# Records provided start

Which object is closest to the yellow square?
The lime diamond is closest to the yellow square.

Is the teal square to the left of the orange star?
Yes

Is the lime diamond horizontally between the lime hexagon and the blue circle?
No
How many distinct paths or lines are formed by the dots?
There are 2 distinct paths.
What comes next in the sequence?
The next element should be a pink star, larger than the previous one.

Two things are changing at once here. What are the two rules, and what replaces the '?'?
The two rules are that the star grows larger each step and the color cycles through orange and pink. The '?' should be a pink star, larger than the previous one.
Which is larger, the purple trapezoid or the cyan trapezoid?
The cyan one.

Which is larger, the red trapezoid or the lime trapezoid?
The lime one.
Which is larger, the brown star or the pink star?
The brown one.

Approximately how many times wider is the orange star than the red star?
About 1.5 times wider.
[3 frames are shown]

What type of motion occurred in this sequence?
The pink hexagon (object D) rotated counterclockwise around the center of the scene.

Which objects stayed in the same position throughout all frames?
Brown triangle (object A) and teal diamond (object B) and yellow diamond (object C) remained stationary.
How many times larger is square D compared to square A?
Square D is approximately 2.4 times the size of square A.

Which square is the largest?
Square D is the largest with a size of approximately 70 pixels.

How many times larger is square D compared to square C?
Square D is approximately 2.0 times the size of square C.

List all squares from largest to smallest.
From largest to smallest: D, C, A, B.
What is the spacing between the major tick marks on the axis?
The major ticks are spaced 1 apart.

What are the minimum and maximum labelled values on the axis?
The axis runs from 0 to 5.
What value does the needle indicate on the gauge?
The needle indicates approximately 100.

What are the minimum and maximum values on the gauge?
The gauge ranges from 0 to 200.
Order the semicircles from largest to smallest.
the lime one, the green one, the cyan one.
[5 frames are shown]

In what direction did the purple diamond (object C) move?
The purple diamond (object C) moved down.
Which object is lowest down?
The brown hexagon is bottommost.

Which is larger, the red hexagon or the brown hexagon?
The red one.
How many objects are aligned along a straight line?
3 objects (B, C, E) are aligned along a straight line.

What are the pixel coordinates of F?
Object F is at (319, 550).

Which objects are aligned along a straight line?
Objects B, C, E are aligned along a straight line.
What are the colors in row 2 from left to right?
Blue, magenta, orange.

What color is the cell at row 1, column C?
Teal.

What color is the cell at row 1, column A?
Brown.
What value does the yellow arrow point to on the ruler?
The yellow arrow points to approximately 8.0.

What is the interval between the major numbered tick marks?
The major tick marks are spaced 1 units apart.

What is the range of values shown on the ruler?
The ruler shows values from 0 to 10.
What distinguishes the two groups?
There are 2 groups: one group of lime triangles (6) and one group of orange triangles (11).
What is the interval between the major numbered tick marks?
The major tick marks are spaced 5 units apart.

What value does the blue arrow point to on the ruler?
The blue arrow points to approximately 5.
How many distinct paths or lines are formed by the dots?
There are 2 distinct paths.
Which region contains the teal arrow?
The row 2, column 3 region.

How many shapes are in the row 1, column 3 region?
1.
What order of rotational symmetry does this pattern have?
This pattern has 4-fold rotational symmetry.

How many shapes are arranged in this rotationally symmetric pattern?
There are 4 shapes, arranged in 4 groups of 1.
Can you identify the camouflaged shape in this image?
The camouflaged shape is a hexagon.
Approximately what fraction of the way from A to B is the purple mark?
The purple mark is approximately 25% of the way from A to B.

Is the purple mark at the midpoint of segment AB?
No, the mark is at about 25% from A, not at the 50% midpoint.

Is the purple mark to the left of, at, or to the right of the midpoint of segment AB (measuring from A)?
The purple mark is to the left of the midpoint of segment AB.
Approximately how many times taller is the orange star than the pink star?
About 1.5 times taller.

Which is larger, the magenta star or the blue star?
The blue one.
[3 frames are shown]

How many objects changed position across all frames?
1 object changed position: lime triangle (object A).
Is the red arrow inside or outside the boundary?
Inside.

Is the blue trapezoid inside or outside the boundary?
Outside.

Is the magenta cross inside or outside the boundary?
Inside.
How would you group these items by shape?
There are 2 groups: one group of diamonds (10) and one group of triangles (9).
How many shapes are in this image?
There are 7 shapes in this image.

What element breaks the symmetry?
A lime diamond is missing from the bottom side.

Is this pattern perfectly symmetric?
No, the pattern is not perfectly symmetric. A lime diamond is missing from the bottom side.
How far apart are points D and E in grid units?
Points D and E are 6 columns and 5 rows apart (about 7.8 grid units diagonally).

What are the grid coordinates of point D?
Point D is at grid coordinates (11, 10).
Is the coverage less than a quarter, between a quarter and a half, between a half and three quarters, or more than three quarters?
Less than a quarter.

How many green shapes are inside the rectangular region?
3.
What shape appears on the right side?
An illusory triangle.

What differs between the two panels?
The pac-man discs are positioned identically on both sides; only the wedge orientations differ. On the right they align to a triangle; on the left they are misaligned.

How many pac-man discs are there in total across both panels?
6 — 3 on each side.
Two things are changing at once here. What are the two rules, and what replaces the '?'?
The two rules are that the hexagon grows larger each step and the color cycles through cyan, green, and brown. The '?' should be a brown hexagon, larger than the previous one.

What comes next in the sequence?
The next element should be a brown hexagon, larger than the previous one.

# Records provided end

» **Stated goal**:
Each line above is to be repeated exactly.

» **Answer below**:
Which object is closest to the yellow square?
The lime diamond is closest to the yellow square.

Is the teal square to the left of the orange star?
Yes

Is the lime diamond horizontally between the lime hexagon and the blue circle?
No
How many distinct paths or lines are formed by the dots?
There are 2 distinct paths.
What comes next in the sequence?
The next element should be a pink star, larger than the previous one.

Two things are changing at once here. What are the two rules, and what replaces the '?'?
The two rules are that the star grows larger each step and the color cycles through orange and pink. The '?' should be a pink star, larger than the previous one.
Which is larger, the purple trapezoid or the cyan trapezoid?
The cyan one.

Which is larger, the red trapezoid or the lime trapezoid?
The lime one.
Which is larger, the brown star or the pink star?
The brown one.

Approximately how many times wider is the orange star than the red star?
About 1.5 times wider.
[3 frames are shown]

What type of motion occurred in this sequence?
The pink hexagon (object D) rotated counterclockwise around the center of the scene.

Which objects stayed in the same position throughout all frames?
Brown triangle (object A) and teal diamond (object B) and yellow diamond (object C) remained stationary.
How many times larger is square D compared to square A?
Square D is approximately 2.4 times the size of square A.

Which square is the largest?
Square D is the largest with a size of approximately 70 pixels.

How many times larger is square D compared to square C?
Square D is approximately 2.0 times the size of square C.

List all squares from largest to smallest.
From largest to smallest: D, C, A, B.
What is the spacing between the major tick marks on the axis?
The major ticks are spaced 1 apart.

What are the minimum and maximum labelled values on the axis?
The axis runs from 0 to 5.
What value does the needle indicate on the gauge?
The needle indicates approximately 100.

What are the minimum and maximum values on the gauge?
The gauge ranges from 0 to 200.
Order the semicircles from largest to smallest.
the lime one, the green one, the cyan one.
[5 frames are shown]

In what direction did the purple diamond (object C) move?
The purple diamond (object C) moved down.
Which object is lowest down?
The brown hexagon is bottommost.

Which is larger, the red hexagon or the brown hexagon?
The red one.
How many objects are aligned along a straight line?
3 objects (B, C, E) are aligned along a straight line.

What are the pixel coordinates of F?
Object F is at (319, 550).

Which objects are aligned along a straight line?
Objects B, C, E are aligned along a straight line.
What are the colors in row 2 from left to right?
Blue, magenta, orange.

What color is the cell at row 1, column C?
Teal.

What color is the cell at row 1, column A?
Brown.
What value does the yellow arrow point to on the ruler?
The yellow arrow points to approximately 8.0.

What is the interval between the major numbered tick marks?
The major tick marks are spaced 1 units apart.

What is the range of values shown on the ruler?
The ruler shows values from 0 to 10.
What distinguishes the two groups?
There are 2 groups: one group of lime triangles (6) and one group of orange triangles (11).
What is the interval between the major numbered tick marks?
The major tick marks are spaced 5 units apart.

What value does the blue arrow point to on the ruler?
The blue arrow points to approximately 5.
How many distinct paths or lines are formed by the dots?
There are 2 distinct paths.
Which region contains the teal arrow?
The row 2, column 3 region.

How many shapes are in the row 1, column 3 region?
1.
What order of rotational symmetry does this pattern have?
This pattern has 4-fold rotational symmetry.

How many shapes are arranged in this rotationally symmetric pattern?
There are 4 shapes, arranged in 4 groups of 1.
Can you identify the camouflaged shape in this image?
The camouflaged shape is a hexagon.
Approximately what fraction of the way from A to B is the purple mark?
The purple mark is approximately 25% of the way from A to B.

Is the purple mark at the midpoint of segment AB?
No, the mark is at about 25% from A, not at the 50% midpoint.

Is the purple mark to the left of, at, or to the right of the midpoint of segment AB (measuring from A)?
The purple mark is to the left of the midpoint of segment AB.
Approximately how many times taller is the orange star than the pink star?
About 1.5 times taller.

Which is larger, the magenta star or the blue star?
The blue one.
[3 frames are shown]

How many objects changed position across all frames?
1 object changed position: lime triangle (object A).
Is the red arrow inside or outside the boundary?
Inside.

Is the blue trapezoid inside or outside the boundary?
Outside.

Is the magenta cross inside or outside the boundary?
Inside.
How would you group these items by shape?
There are 2 groups: one group of diamonds (10) and one group of triangles (9).
How many shapes are in this image?
There are 7 shapes in this image.

What element breaks the symmetry?
A lime diamond is missing from the bottom side.

Is this pattern perfectly symmetric?
No, the pattern is not perfectly symmetric. A lime diamond is missing from the bottom side.
How far apart are points D and E in grid units?
Points D and E are 6 columns and 5 rows apart (about 7.8 grid units diagonally).

What are the grid coordinates of point D?
Point D is at grid coordinates (11, 10).
Is the coverage less than a quarter, between a quarter and a half, between a half and three quarters, or more than three quarters?
Less than a quarter.

How many green shapes are inside the rectangular region?
3.
What shape appears on the right side?
An illusory triangle.

What differs between the two panels?
The pac-man discs are positioned identically on both sides; only the wedge orientations differ. On the right they align to a triangle; on the left they are misaligned.

How many pac-man discs are there in total across both panels?
6 — 3 on each side.
Two things are changing at once here. What are the two rules, and what replaces the '?'?
The two rules are that the hexagon grows larger each step and the color cycles through cyan, green, and brown. The '?' should be a brown hexagon, larger than the previous one.

What comes next in the sequence?
The next element should be a brown hexagon, larger than the previous one.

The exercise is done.